▶ **What the task asks**
Return the listing below verbatim. Pictures do not belong in the copy.

▶ **Records provided**

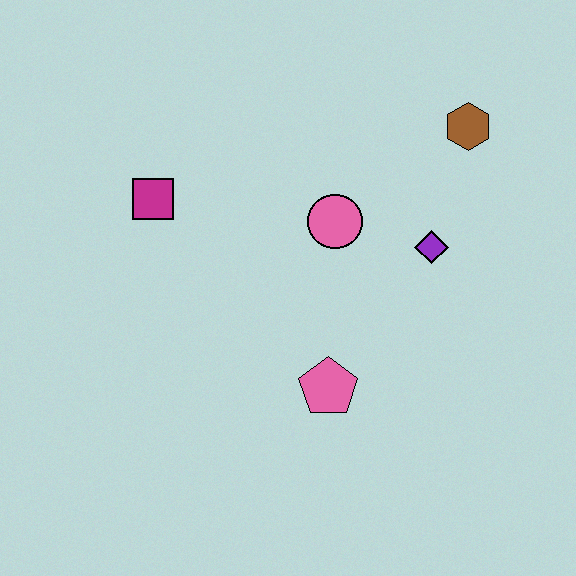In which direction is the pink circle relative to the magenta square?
The pink circle is to the right of the magenta square.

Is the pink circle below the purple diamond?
No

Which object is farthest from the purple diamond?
The magenta square is farthest from the purple diamond.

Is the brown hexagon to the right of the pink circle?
Yes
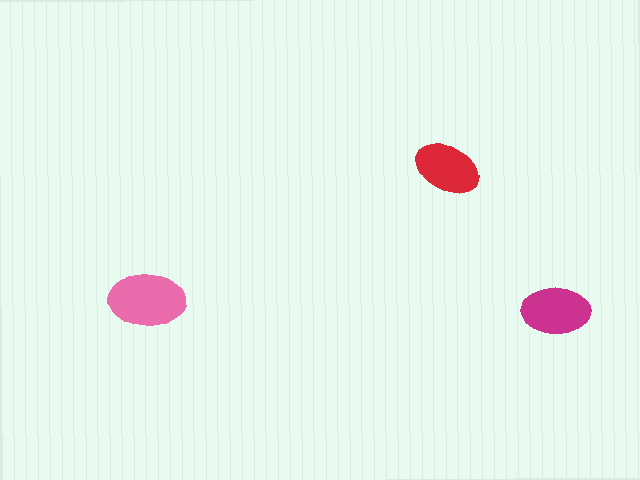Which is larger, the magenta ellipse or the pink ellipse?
The pink one.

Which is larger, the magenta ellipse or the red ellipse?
The magenta one.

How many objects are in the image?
There are 3 objects in the image.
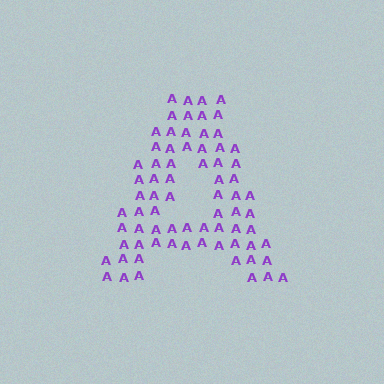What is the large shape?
The large shape is the letter A.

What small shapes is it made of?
It is made of small letter A's.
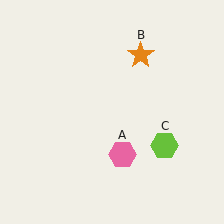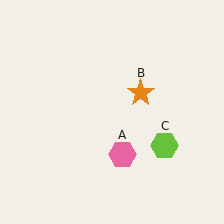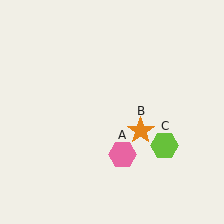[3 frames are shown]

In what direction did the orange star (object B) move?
The orange star (object B) moved down.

▶ **Task answer**
In which direction is the pink circle relative to the magenta square?
The pink circle is to the right of the magenta square.

Is the pink circle below the purple diamond?
No

Which object is farthest from the purple diamond?
The magenta square is farthest from the purple diamond.

Is the brown hexagon to the right of the pink circle?
Yes
Which is larger, the magenta ellipse or the pink ellipse?
The pink one.

Which is larger, the magenta ellipse or the red ellipse?
The magenta one.

How many objects are in the image?
There are 3 objects in the image.
What is the large shape?
The large shape is the letter A.

What small shapes is it made of?
It is made of small letter A's.
[3 frames are shown]

In what direction did the orange star (object B) move?
The orange star (object B) moved down.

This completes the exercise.